Write out exactly the lines of the entries below from the one holding "How many levels of nesting are there?" to the one holding "What is the innermost shape?", inclusive, and leave out all other lines.

==== Exercise material

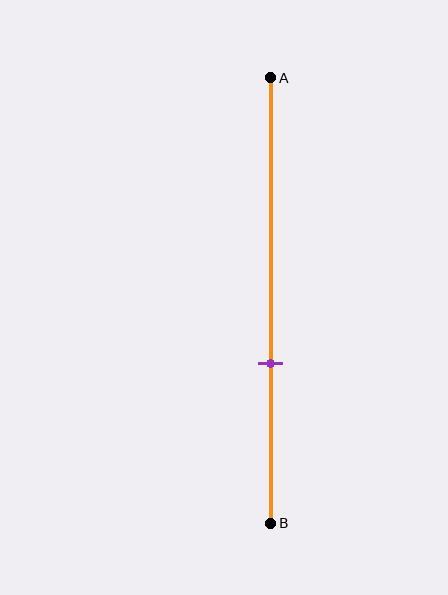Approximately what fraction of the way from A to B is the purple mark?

========
==== Exercise material

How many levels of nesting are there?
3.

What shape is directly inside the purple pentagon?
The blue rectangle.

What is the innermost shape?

========
==== Exercise material

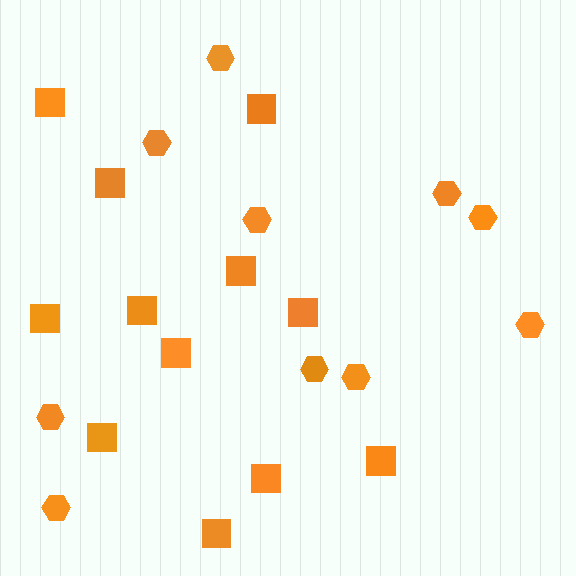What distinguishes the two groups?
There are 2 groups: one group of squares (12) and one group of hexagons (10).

========

**Response to this task**
How many levels of nesting are there?
3.

What shape is directly inside the purple pentagon?
The blue rectangle.

What is the innermost shape?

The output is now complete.